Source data
* * * * *

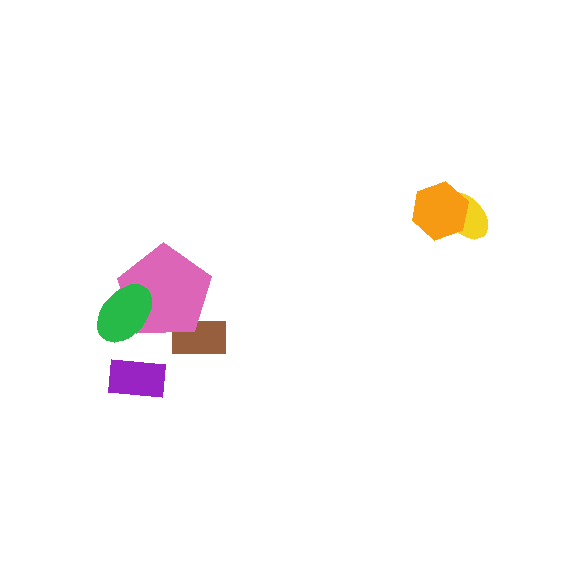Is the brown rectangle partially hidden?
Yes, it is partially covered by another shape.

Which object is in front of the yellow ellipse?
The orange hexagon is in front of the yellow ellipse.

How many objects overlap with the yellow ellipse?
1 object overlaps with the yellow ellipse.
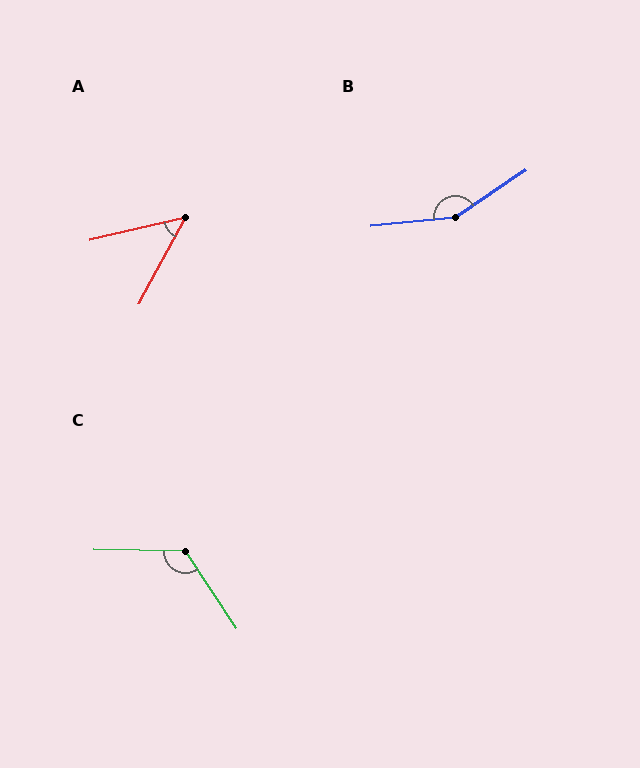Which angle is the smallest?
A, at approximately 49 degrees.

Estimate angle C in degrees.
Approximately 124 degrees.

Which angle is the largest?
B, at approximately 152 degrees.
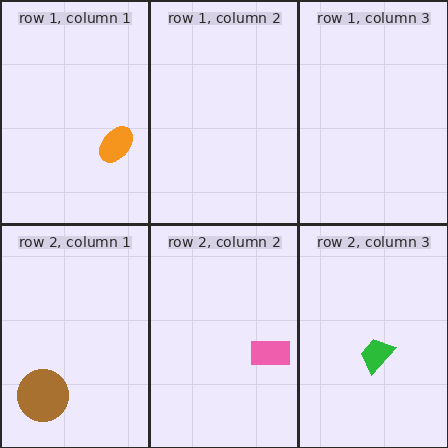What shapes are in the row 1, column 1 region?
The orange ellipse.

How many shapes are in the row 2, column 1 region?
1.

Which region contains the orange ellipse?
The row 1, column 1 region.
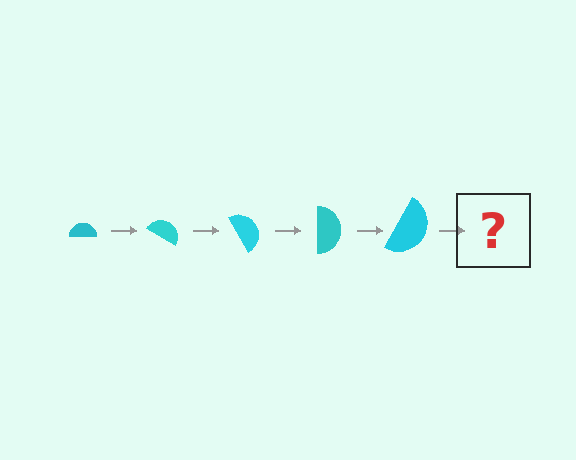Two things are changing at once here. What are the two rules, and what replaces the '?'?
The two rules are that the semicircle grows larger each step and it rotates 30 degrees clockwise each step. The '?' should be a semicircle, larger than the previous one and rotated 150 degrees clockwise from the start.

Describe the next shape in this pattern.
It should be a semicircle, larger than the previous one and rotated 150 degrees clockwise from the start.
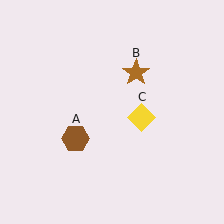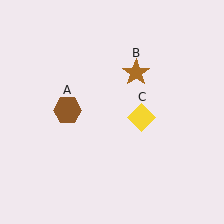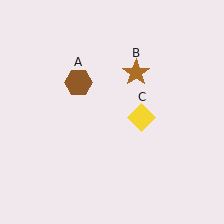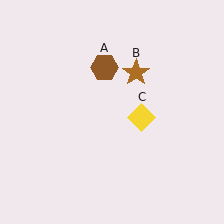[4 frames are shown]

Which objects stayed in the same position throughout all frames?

* * * * *

## The problem
Starting at the line containing "Which object is", write out each line through the last one in the listing above, inclusive, and nothing else. Pictures are excluded from the copy.

## Task output
Which object is in front of the yellow ellipse?
The orange hexagon is in front of the yellow ellipse.

How many objects overlap with the yellow ellipse?
1 object overlaps with the yellow ellipse.
Which angle is the smallest?
A, at approximately 49 degrees.

Estimate angle C in degrees.
Approximately 124 degrees.

Which angle is the largest?
B, at approximately 152 degrees.
What shapes are in the row 1, column 1 region?
The orange ellipse.

How many shapes are in the row 2, column 1 region?
1.

Which region contains the orange ellipse?
The row 1, column 1 region.
Two things are changing at once here. What are the two rules, and what replaces the '?'?
The two rules are that the semicircle grows larger each step and it rotates 30 degrees clockwise each step. The '?' should be a semicircle, larger than the previous one and rotated 150 degrees clockwise from the start.

Describe the next shape in this pattern.
It should be a semicircle, larger than the previous one and rotated 150 degrees clockwise from the start.
[4 frames are shown]

Which objects stayed in the same position throughout all frames?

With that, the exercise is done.